**TASK BRIEF:**
Reproduce the listing below exactly, minus its pictures.

====== RECORDS TO USE

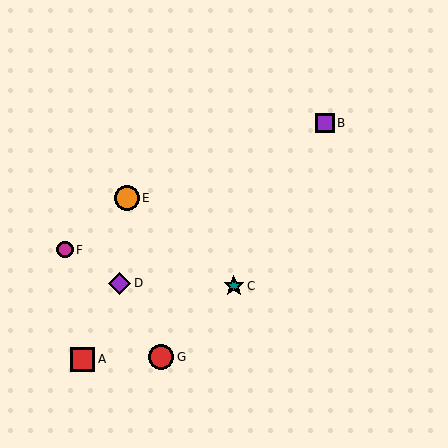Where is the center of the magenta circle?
The center of the magenta circle is at (65, 250).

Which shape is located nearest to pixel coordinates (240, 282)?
The teal star (labeled C) at (234, 286) is nearest to that location.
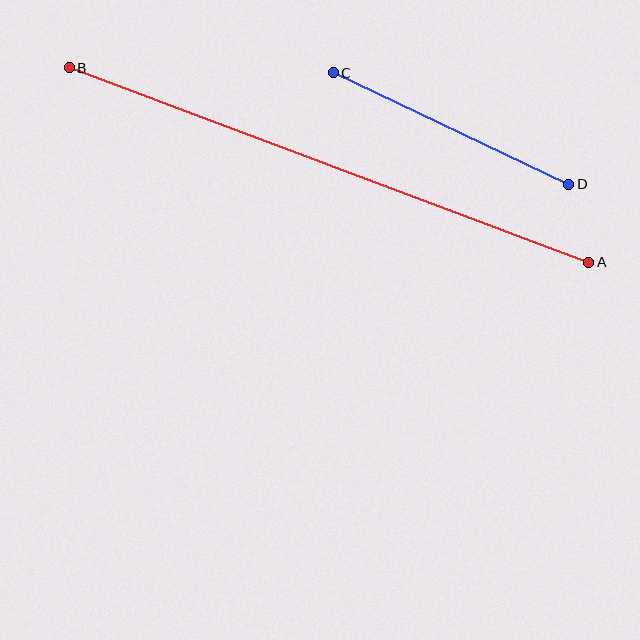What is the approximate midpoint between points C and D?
The midpoint is at approximately (451, 128) pixels.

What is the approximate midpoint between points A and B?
The midpoint is at approximately (329, 165) pixels.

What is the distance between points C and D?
The distance is approximately 260 pixels.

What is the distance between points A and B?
The distance is approximately 554 pixels.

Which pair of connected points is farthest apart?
Points A and B are farthest apart.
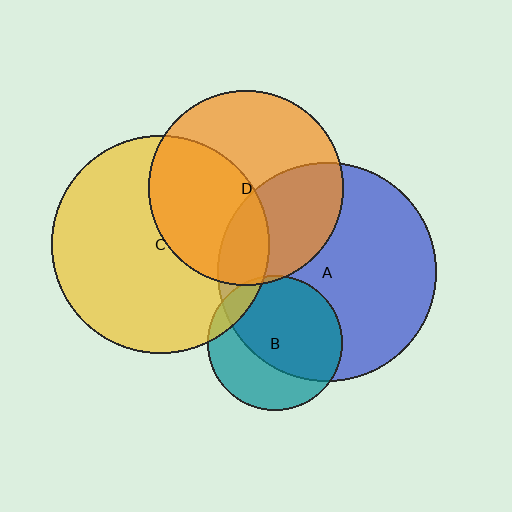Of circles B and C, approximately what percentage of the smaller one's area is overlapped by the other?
Approximately 10%.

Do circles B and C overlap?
Yes.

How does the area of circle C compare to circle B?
Approximately 2.6 times.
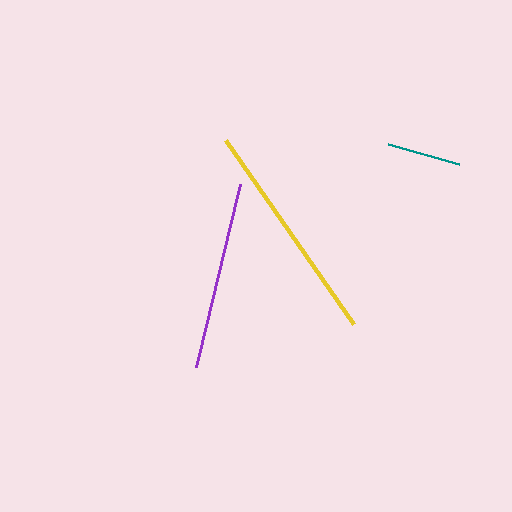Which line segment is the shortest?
The teal line is the shortest at approximately 74 pixels.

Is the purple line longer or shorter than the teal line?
The purple line is longer than the teal line.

============

**ANSWER TO THIS EXERCISE:**
Where is the center of the magenta circle?
The center of the magenta circle is at (65, 250).

Which shape is located nearest to pixel coordinates (240, 282)?
The teal star (labeled C) at (234, 286) is nearest to that location.
What is the approximate midpoint between points C and D?
The midpoint is at approximately (451, 128) pixels.

What is the approximate midpoint between points A and B?
The midpoint is at approximately (329, 165) pixels.

What is the distance between points C and D?
The distance is approximately 260 pixels.

What is the distance between points A and B?
The distance is approximately 554 pixels.

Which pair of connected points is farthest apart?
Points A and B are farthest apart.
Of circles B and C, approximately what percentage of the smaller one's area is overlapped by the other?
Approximately 10%.

Do circles B and C overlap?
Yes.

How does the area of circle C compare to circle B?
Approximately 2.6 times.
Which line segment is the shortest?
The teal line is the shortest at approximately 74 pixels.

Is the purple line longer or shorter than the teal line?
The purple line is longer than the teal line.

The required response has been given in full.